> **Work required**
Repeat the data word for word. Do not include the pictures.

◇ ◇ ◇

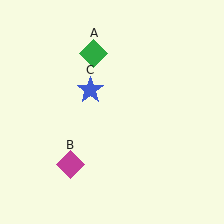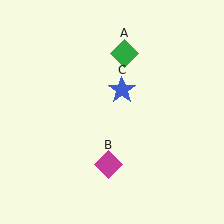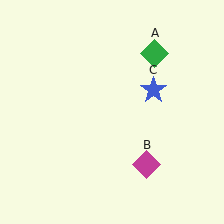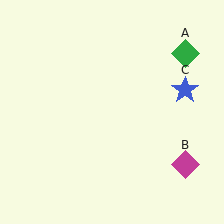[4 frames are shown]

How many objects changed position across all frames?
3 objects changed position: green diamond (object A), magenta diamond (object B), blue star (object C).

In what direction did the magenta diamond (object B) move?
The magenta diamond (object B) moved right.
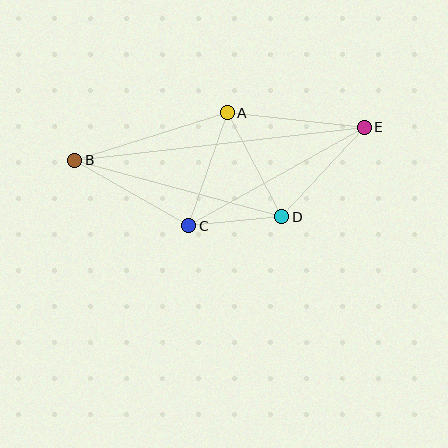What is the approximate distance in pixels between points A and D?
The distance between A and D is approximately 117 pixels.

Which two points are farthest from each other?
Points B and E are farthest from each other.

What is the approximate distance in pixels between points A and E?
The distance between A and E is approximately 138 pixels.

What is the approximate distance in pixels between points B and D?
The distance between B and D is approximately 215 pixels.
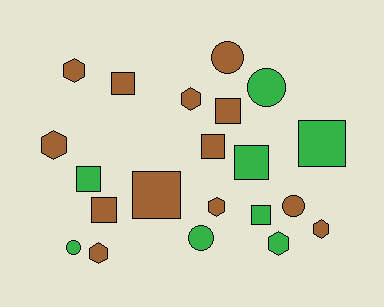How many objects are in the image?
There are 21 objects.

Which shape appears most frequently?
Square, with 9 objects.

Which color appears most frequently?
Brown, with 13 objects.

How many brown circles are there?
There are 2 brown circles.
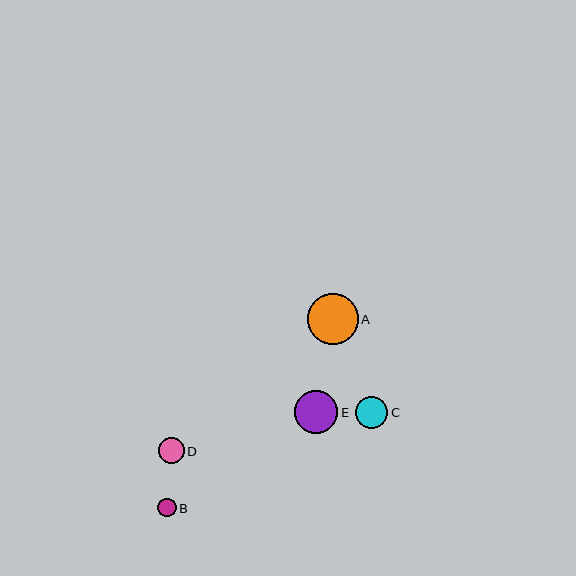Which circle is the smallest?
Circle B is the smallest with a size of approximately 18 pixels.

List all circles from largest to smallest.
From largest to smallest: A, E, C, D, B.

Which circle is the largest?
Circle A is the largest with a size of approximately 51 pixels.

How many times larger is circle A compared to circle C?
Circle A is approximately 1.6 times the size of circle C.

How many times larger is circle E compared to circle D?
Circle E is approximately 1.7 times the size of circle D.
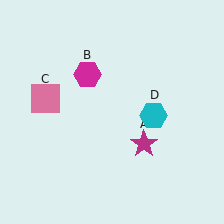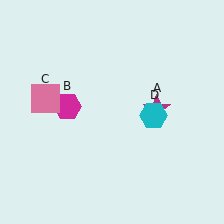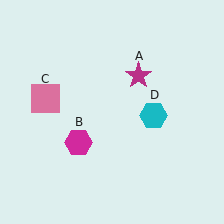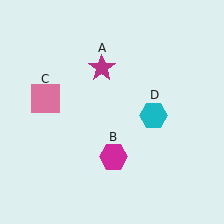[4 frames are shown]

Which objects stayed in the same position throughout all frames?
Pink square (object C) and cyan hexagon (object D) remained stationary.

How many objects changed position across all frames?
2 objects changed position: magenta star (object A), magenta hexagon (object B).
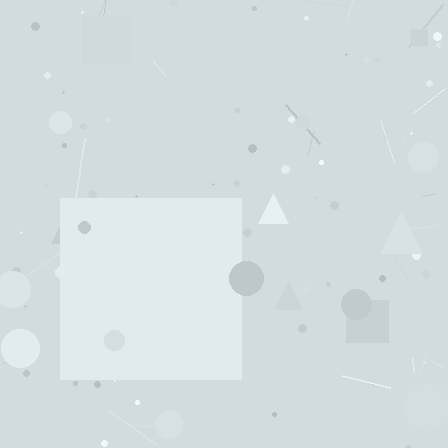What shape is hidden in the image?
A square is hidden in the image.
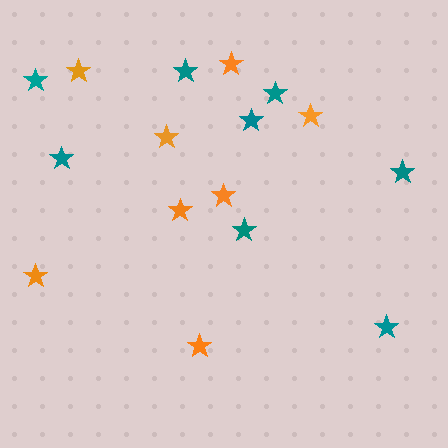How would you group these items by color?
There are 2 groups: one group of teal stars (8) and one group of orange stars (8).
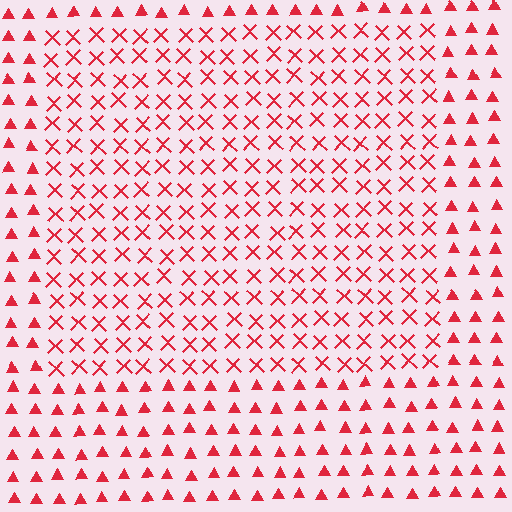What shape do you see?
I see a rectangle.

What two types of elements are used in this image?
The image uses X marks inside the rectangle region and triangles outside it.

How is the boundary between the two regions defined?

◇ ◇ ◇

> **Exercise response**
[4 frames are shown]

How many objects changed position across all frames?
3 objects changed position: green diamond (object A), magenta diamond (object B), blue star (object C).

In what direction did the magenta diamond (object B) move?
The magenta diamond (object B) moved right.
What is the approximate distance in pixels between points A and D?
The distance between A and D is approximately 117 pixels.

Which two points are farthest from each other?
Points B and E are farthest from each other.

What is the approximate distance in pixels between points A and E?
The distance between A and E is approximately 138 pixels.

What is the approximate distance in pixels between points B and D?
The distance between B and D is approximately 215 pixels.
How many objects are in the image?
There are 21 objects.

Which shape appears most frequently?
Square, with 9 objects.

Which color appears most frequently?
Brown, with 13 objects.

How many brown circles are there?
There are 2 brown circles.
Which circle is the smallest?
Circle B is the smallest with a size of approximately 18 pixels.

List all circles from largest to smallest.
From largest to smallest: A, E, C, D, B.

Which circle is the largest?
Circle A is the largest with a size of approximately 51 pixels.

How many times larger is circle A compared to circle C?
Circle A is approximately 1.6 times the size of circle C.

How many times larger is circle E compared to circle D?
Circle E is approximately 1.7 times the size of circle D.
[4 frames are shown]

Which objects stayed in the same position throughout all frames?
Pink square (object C) and cyan hexagon (object D) remained stationary.

How many objects changed position across all frames?
2 objects changed position: magenta star (object A), magenta hexagon (object B).
What shape is hidden in the image?
A square is hidden in the image.
How would you group these items by color?
There are 2 groups: one group of teal stars (8) and one group of orange stars (8).
What shape do you see?
I see a rectangle.

What two types of elements are used in this image?
The image uses X marks inside the rectangle region and triangles outside it.

How is the boundary between the two regions defined?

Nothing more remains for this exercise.